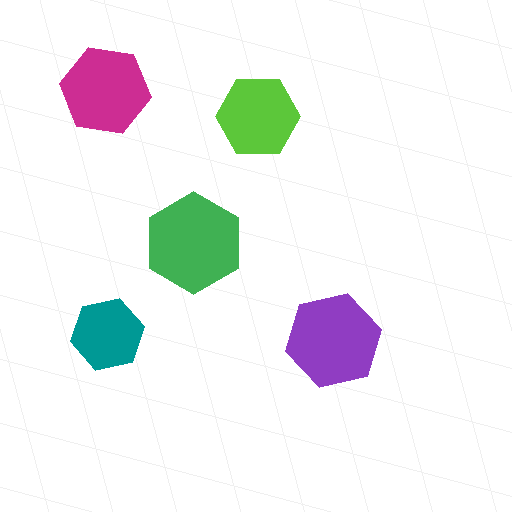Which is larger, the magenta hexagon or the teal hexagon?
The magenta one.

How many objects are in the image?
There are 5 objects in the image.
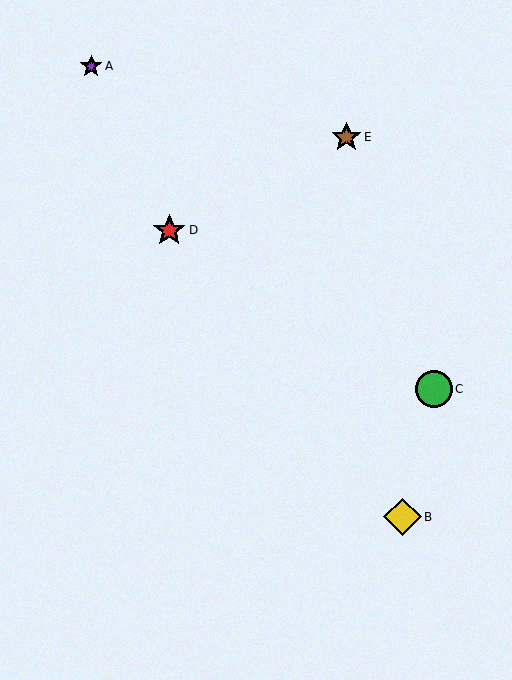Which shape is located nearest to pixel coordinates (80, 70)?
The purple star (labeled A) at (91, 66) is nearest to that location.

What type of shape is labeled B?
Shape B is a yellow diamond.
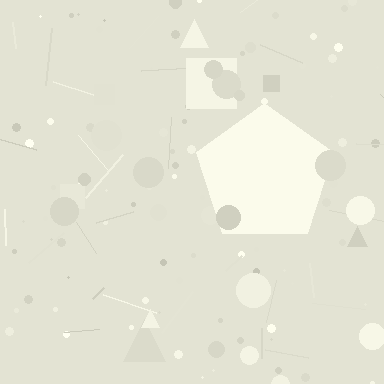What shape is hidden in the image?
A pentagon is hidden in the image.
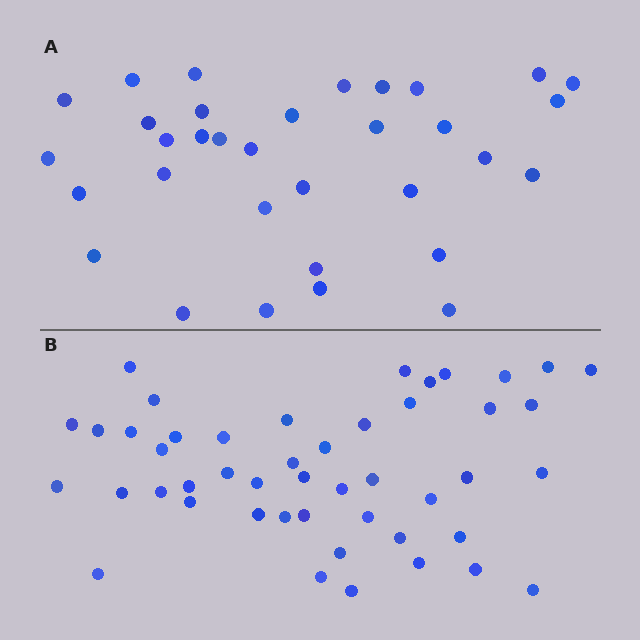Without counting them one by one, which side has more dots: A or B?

* * * * * * * * *

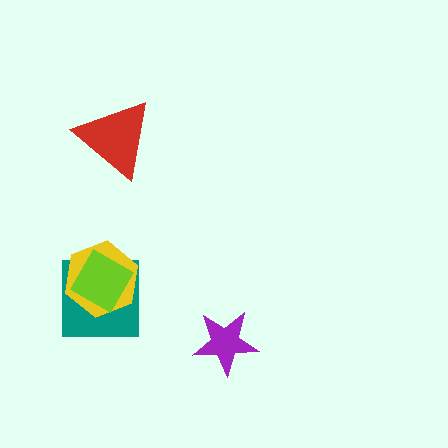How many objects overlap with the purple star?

* * * * * * * * *

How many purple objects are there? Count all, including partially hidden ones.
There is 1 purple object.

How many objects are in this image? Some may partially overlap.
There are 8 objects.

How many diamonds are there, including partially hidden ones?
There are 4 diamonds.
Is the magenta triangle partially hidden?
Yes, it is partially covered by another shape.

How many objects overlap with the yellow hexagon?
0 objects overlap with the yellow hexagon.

* * * * * * * * *

→ PROBLEM TO WORK ON
Begin at the line that has "Which is larger, the", stop after the line that has "Without counting them", and reproduce every line between them exactly and nothing else. Pictures stay out of the copy.

→ EXERCISE SOLUTION
Which is larger, the magenta hexagon or the teal hexagon?
The magenta one.

How many objects are in the image?
There are 5 objects in the image.
Which shape is located nearest to pixel coordinates (80, 70)?
The purple star (labeled A) at (91, 66) is nearest to that location.

What type of shape is labeled B?
Shape B is a yellow diamond.
What shape is hidden in the image?
A pentagon is hidden in the image.
Without counting them one by one, which side has more dots: A or B?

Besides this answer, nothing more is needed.